◆ Work required
Please set down, word for word, the line that contains "How many degrees" and every line after it to the end of the entries below, omitting the pictures.

◆ Working data
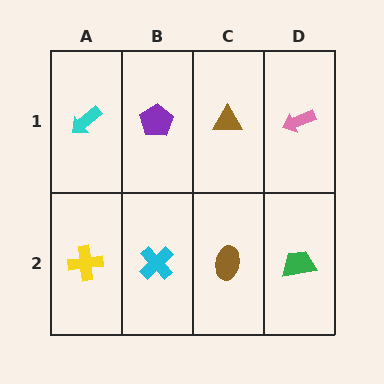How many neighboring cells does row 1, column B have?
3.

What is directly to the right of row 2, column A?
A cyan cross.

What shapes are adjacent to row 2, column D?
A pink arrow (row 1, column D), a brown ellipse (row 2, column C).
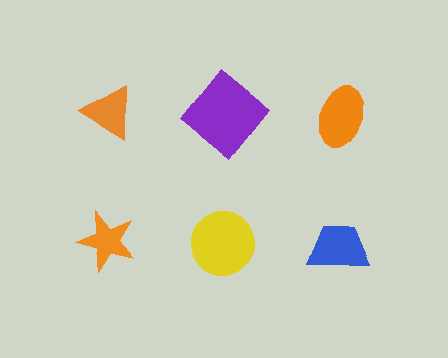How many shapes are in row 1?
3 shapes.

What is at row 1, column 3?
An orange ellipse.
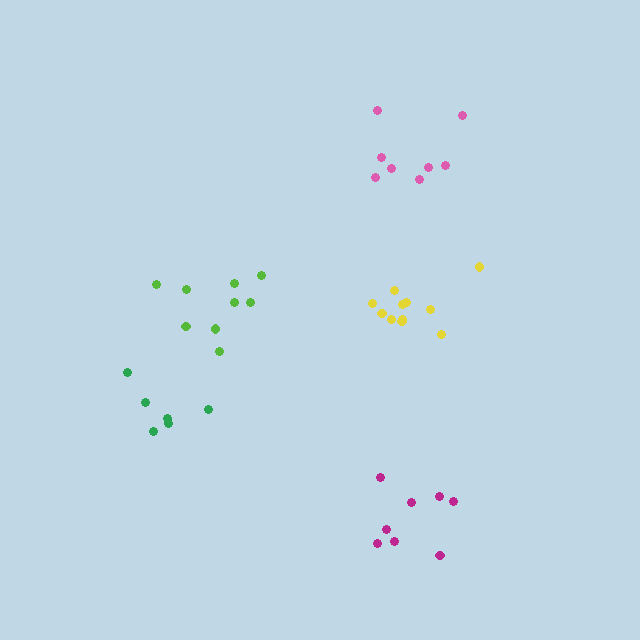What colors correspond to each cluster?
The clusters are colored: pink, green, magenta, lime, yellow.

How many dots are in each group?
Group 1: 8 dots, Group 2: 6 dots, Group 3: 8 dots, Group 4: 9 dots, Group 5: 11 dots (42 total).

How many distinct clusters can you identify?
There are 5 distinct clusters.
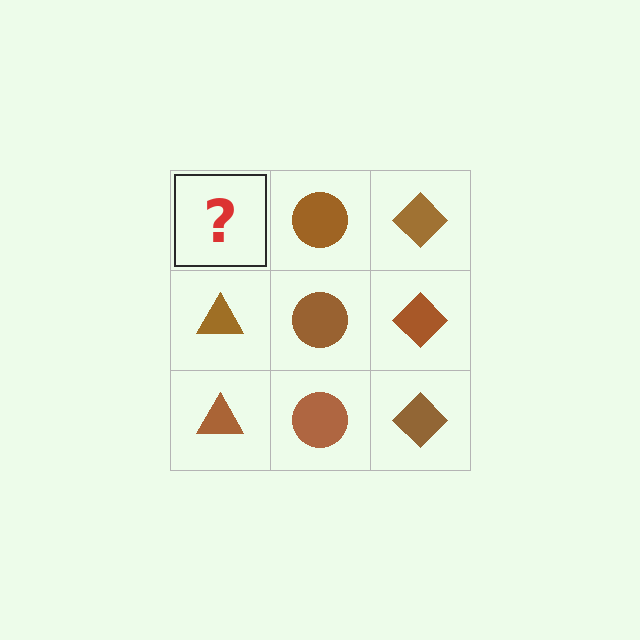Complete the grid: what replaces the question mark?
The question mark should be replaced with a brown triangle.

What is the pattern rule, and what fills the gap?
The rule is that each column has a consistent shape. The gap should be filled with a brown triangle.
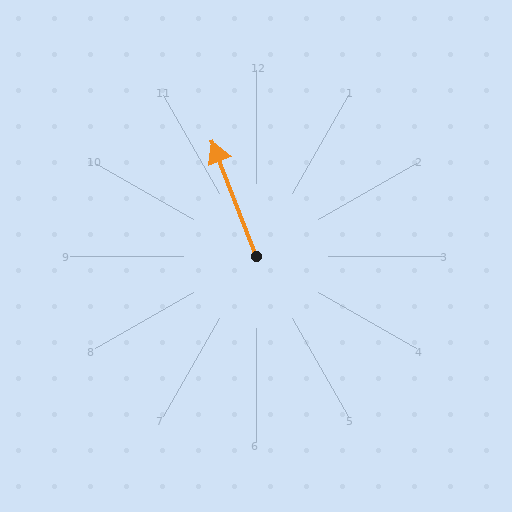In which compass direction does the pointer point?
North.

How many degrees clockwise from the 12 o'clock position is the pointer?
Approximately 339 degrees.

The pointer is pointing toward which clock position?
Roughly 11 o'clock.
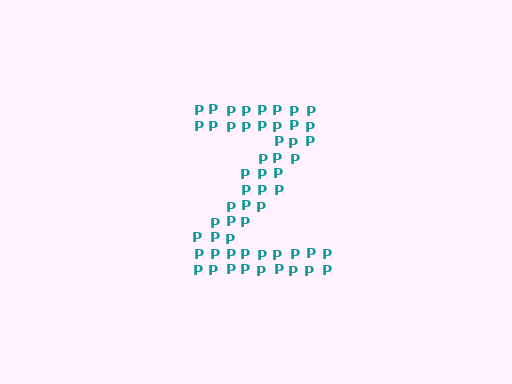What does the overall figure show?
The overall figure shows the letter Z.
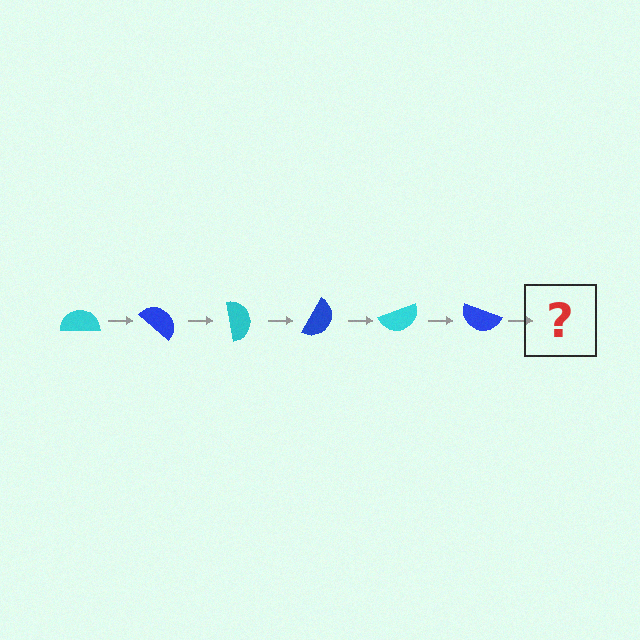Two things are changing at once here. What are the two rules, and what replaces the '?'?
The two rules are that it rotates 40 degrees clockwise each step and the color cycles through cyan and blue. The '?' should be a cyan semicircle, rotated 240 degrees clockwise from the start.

◆ Task result
How many degrees clockwise from the 12 o'clock position is the pointer?
Approximately 339 degrees.

The pointer is pointing toward which clock position?
Roughly 11 o'clock.
What does the overall figure show?
The overall figure shows the letter Z.
Two things are changing at once here. What are the two rules, and what replaces the '?'?
The two rules are that it rotates 40 degrees clockwise each step and the color cycles through cyan and blue. The '?' should be a cyan semicircle, rotated 240 degrees clockwise from the start.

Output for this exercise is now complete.